[Supplied entries start]

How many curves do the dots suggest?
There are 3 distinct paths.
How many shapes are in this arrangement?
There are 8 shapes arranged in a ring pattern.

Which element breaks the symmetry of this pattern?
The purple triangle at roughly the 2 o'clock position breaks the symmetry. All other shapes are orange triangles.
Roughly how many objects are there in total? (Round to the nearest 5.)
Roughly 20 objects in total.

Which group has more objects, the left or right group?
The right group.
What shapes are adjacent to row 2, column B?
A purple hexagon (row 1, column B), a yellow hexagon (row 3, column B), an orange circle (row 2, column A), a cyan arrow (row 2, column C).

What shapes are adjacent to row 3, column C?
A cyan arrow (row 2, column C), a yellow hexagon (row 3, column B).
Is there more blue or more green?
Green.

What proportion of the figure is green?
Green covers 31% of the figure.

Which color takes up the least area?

[Supplied entries end]
[Supplied entries start]

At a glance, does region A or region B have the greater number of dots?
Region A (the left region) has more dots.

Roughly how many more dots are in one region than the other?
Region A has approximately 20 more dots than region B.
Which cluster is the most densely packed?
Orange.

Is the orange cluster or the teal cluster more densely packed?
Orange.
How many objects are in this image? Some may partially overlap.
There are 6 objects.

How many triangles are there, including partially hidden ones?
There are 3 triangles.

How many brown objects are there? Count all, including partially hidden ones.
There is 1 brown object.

[Supplied entries end]

--- Set exercise ---
Exactly the lines from the line with "Roughly how many objects" to the line with "Which color takes up the least area?", both included, are to be extracted, and no others.

--- Response to the task ---
Roughly how many objects are there in total? (Round to the nearest 5.)
Roughly 20 objects in total.

Which group has more objects, the left or right group?
The right group.
What shapes are adjacent to row 2, column B?
A purple hexagon (row 1, column B), a yellow hexagon (row 3, column B), an orange circle (row 2, column A), a cyan arrow (row 2, column C).

What shapes are adjacent to row 3, column C?
A cyan arrow (row 2, column C), a yellow hexagon (row 3, column B).
Is there more blue or more green?
Green.

What proportion of the figure is green?
Green covers 31% of the figure.

Which color takes up the least area?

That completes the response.